▶ _SHORT TASK_
Repeat each entry exactly and drop the pictures.

---

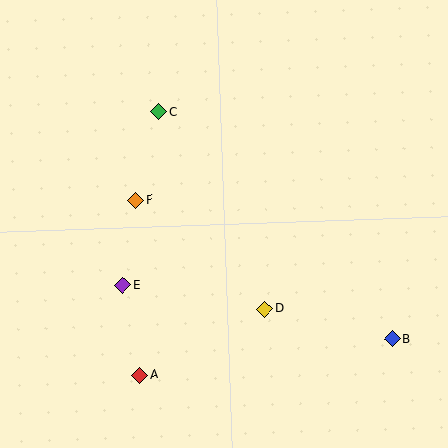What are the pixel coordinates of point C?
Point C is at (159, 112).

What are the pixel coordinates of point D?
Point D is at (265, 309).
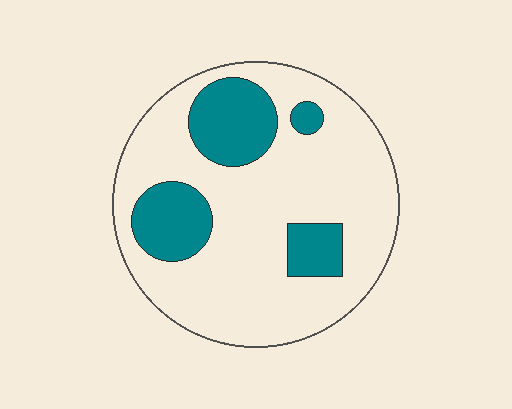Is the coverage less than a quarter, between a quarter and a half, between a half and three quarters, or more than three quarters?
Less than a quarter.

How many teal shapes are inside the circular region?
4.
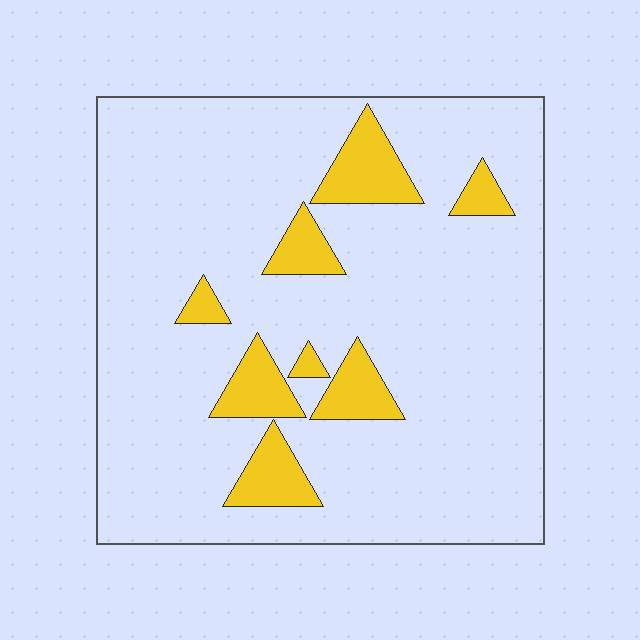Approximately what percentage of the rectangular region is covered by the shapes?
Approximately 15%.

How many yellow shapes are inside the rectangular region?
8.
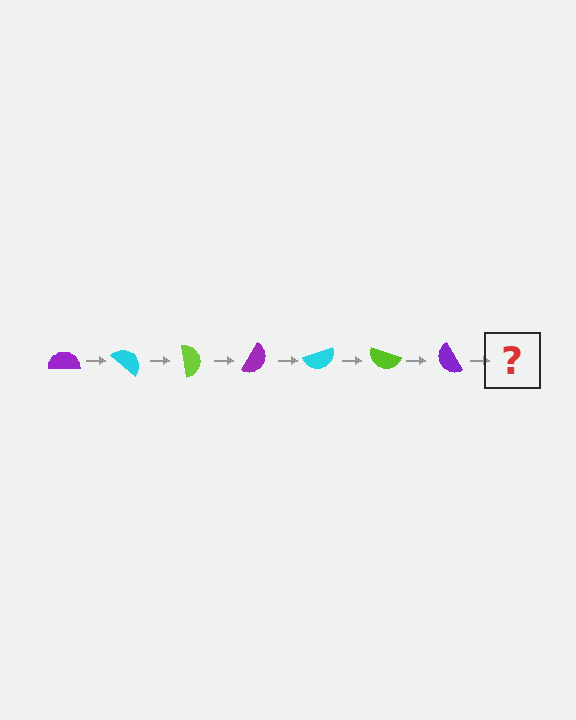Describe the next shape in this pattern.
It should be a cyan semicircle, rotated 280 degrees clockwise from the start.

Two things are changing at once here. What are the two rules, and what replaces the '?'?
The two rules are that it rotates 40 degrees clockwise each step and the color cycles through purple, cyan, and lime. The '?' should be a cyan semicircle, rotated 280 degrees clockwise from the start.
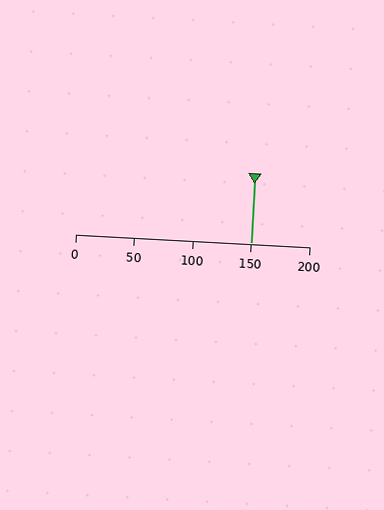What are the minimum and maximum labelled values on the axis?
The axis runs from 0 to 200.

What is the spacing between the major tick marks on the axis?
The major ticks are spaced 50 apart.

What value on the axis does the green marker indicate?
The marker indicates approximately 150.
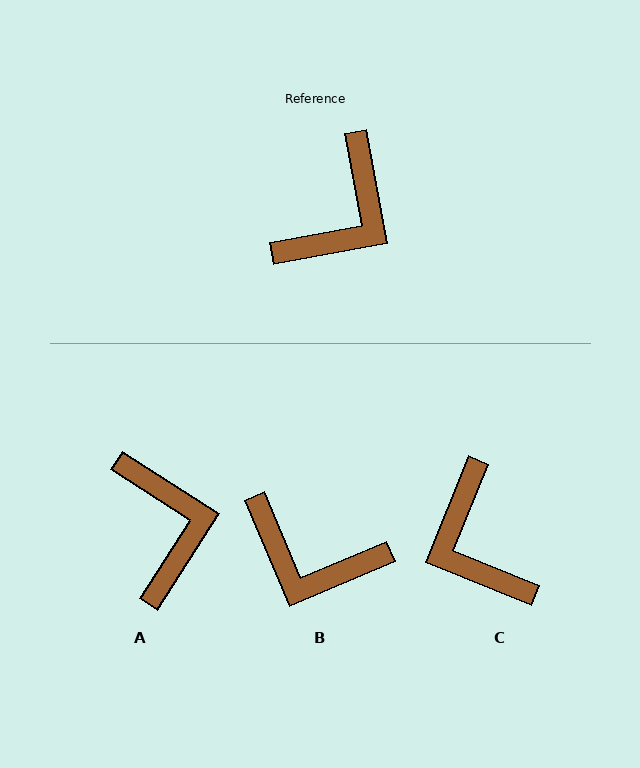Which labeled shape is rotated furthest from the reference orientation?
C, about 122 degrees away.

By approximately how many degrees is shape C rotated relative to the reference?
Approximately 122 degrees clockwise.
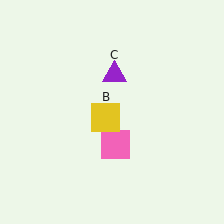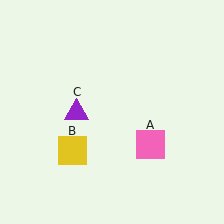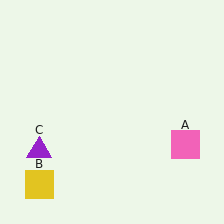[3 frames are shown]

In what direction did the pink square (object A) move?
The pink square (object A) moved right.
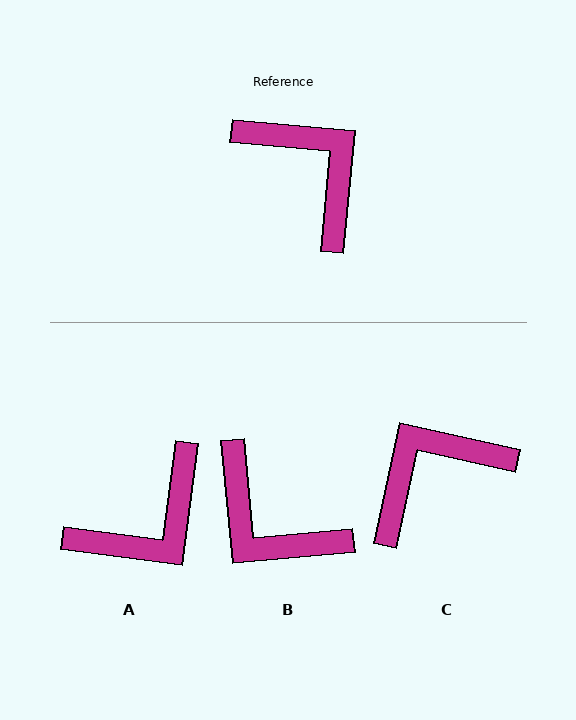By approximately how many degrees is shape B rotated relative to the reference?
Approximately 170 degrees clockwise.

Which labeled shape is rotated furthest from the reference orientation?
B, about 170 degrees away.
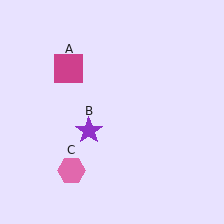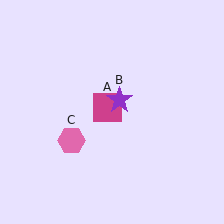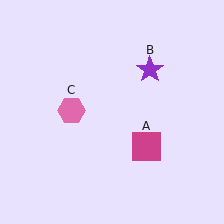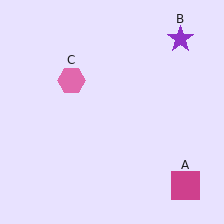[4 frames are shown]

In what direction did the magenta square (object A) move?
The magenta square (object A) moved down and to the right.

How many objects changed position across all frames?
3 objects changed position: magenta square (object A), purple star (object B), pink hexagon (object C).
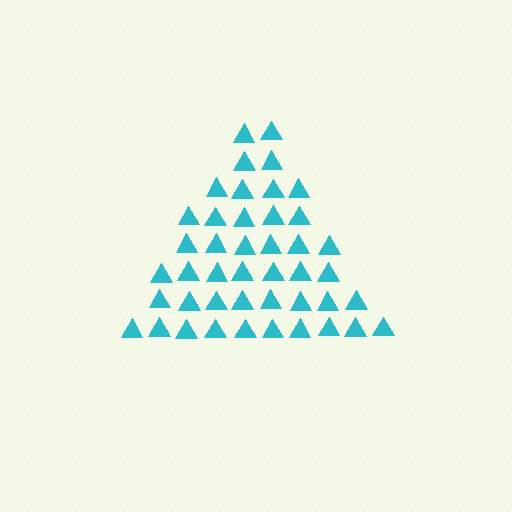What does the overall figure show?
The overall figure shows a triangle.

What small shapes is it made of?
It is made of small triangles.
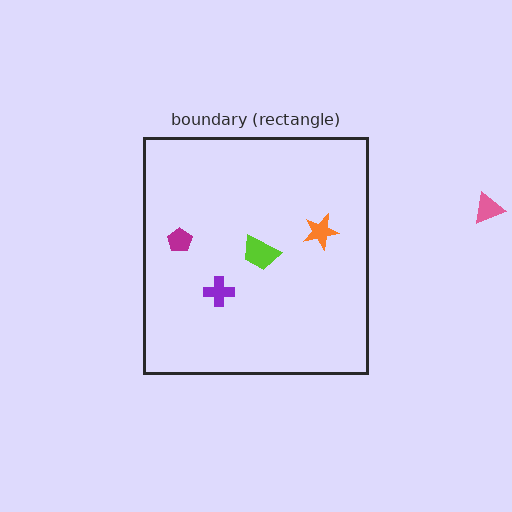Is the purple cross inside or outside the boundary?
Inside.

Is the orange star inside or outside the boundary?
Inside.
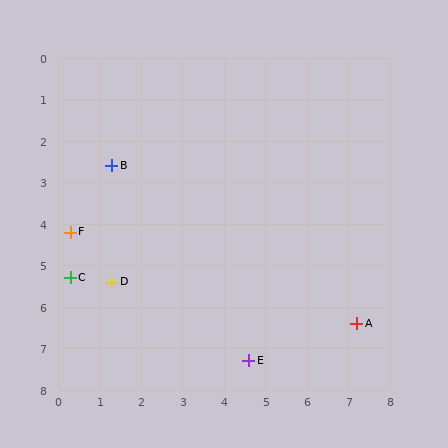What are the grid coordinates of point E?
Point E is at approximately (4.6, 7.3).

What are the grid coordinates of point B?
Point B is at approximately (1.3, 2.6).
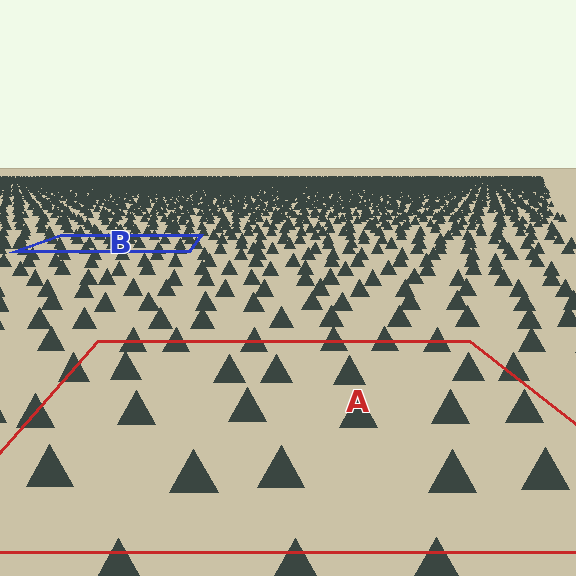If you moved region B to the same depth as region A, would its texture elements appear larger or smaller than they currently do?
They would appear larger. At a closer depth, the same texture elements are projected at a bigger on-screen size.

---

▶ _ANSWER FOR THE TASK_
What are the pixel coordinates of point C?
Point C is at (159, 112).

What are the pixel coordinates of point D?
Point D is at (265, 309).
Is the coverage less than a quarter, between a quarter and a half, between a half and three quarters, or more than three quarters?
Less than a quarter.

How many teal shapes are inside the circular region?
4.
Approximately what percentage of the rectangular region is covered by the shapes?
Approximately 15%.

How many yellow shapes are inside the rectangular region?
8.
Describe the next shape in this pattern.
It should be a cyan semicircle, rotated 280 degrees clockwise from the start.

Two things are changing at once here. What are the two rules, and what replaces the '?'?
The two rules are that it rotates 40 degrees clockwise each step and the color cycles through purple, cyan, and lime. The '?' should be a cyan semicircle, rotated 280 degrees clockwise from the start.
What are the minimum and maximum labelled values on the axis?
The axis runs from 0 to 200.

What is the spacing between the major tick marks on the axis?
The major ticks are spaced 50 apart.

What value on the axis does the green marker indicate?
The marker indicates approximately 150.
Which labeled shape is rotated furthest from the reference orientation?
C, about 122 degrees away.

By approximately how many degrees is shape C rotated relative to the reference?
Approximately 122 degrees clockwise.
[3 frames are shown]

In what direction did the pink square (object A) move?
The pink square (object A) moved right.
By approximately how many degrees is shape B rotated relative to the reference?
Approximately 170 degrees clockwise.

Which labeled shape is rotated furthest from the reference orientation?
B, about 170 degrees away.
[4 frames are shown]

In what direction did the magenta square (object A) move?
The magenta square (object A) moved down and to the right.

How many objects changed position across all frames?
3 objects changed position: magenta square (object A), purple star (object B), pink hexagon (object C).
What does the overall figure show?
The overall figure shows a triangle.

What small shapes is it made of?
It is made of small triangles.
Is the purple cross inside or outside the boundary?
Inside.

Is the orange star inside or outside the boundary?
Inside.
What are the grid coordinates of point E?
Point E is at approximately (4.6, 7.3).

What are the grid coordinates of point B?
Point B is at approximately (1.3, 2.6).
If you moved region B to the same depth as region A, would its texture elements appear larger or smaller than they currently do?
They would appear larger. At a closer depth, the same texture elements are projected at a bigger on-screen size.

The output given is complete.